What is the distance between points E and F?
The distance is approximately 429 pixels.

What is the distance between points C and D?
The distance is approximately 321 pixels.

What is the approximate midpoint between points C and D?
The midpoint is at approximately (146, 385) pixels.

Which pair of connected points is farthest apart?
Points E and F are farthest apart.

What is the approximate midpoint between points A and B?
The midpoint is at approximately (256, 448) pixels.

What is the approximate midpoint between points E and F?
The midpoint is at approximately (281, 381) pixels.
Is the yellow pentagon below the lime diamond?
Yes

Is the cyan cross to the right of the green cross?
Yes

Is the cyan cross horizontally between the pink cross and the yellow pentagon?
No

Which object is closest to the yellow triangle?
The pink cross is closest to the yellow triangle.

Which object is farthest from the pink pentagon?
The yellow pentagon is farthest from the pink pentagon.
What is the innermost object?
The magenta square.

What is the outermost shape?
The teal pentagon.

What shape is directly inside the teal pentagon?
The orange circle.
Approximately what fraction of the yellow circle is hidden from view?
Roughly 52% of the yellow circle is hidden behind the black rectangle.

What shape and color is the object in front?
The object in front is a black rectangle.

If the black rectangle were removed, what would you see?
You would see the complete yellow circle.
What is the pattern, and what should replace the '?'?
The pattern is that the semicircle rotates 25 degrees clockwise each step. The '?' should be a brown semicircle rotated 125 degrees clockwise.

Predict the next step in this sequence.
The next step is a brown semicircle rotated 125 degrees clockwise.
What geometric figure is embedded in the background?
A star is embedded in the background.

|---|

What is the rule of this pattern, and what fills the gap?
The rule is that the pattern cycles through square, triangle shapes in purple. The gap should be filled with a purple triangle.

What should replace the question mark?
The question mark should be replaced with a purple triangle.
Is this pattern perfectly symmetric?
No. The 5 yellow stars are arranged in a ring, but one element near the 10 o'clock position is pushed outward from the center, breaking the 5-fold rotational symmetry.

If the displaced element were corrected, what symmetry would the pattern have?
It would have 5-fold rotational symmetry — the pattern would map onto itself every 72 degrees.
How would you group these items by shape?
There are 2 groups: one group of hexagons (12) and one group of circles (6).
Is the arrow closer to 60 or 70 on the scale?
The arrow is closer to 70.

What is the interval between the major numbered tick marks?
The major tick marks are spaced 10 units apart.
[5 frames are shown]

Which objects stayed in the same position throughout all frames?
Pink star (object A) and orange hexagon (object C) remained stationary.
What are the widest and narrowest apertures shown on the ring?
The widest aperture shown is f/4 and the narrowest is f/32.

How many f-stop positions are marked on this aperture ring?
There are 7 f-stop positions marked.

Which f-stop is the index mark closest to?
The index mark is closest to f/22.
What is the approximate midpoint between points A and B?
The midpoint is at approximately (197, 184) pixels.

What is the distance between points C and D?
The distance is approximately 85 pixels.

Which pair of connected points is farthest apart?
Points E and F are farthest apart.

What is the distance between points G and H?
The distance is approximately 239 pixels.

|---|

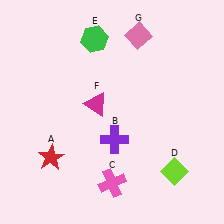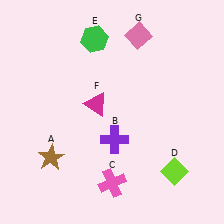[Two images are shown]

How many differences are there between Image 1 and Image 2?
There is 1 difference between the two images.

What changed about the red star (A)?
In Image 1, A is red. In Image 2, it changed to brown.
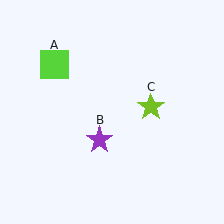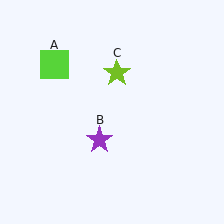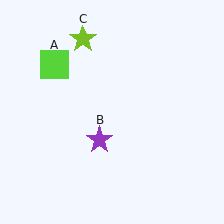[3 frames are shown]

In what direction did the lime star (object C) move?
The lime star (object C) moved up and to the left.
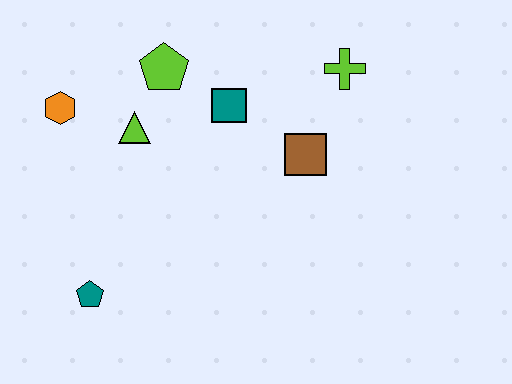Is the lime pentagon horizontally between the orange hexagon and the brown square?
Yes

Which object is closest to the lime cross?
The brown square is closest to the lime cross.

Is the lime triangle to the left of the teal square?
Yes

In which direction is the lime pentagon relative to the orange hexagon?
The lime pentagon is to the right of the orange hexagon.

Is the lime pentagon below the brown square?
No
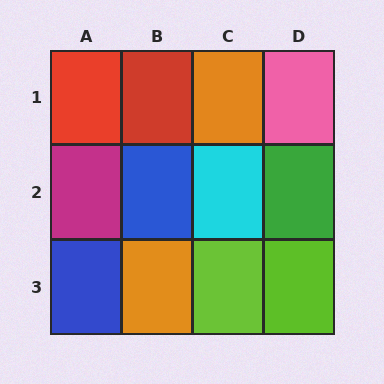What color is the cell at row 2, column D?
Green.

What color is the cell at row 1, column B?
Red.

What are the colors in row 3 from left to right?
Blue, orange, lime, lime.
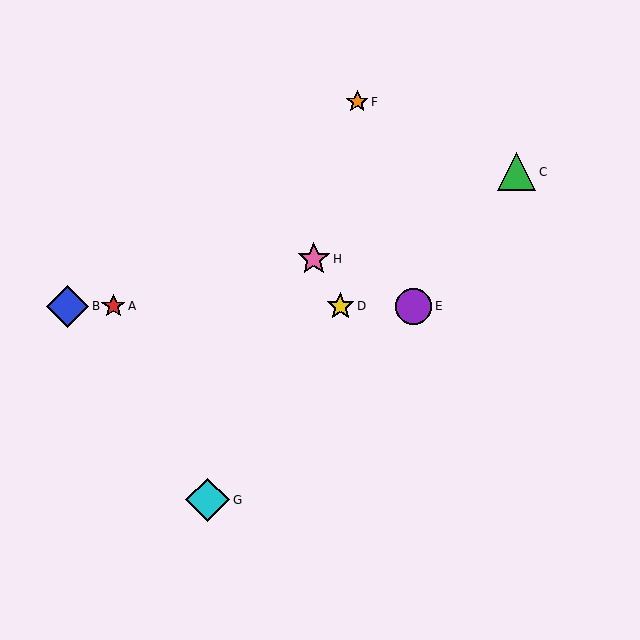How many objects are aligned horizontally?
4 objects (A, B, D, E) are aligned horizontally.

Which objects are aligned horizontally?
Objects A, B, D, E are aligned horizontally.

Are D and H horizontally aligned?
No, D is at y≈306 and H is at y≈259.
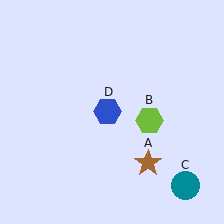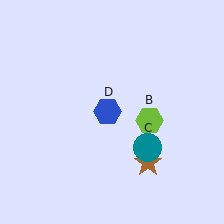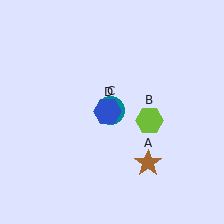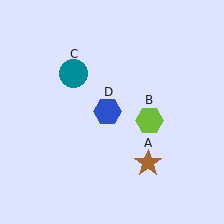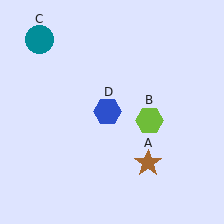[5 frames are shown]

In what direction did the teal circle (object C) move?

|---|

**Objective**
Within the listing above, extract exactly the lines that run from the one containing "Are D and H horizontally aligned?" through the one containing "In what direction did the teal", excluding any pictures.

**Expected answer**
Are D and H horizontally aligned?
No, D is at y≈306 and H is at y≈259.
[5 frames are shown]

In what direction did the teal circle (object C) move?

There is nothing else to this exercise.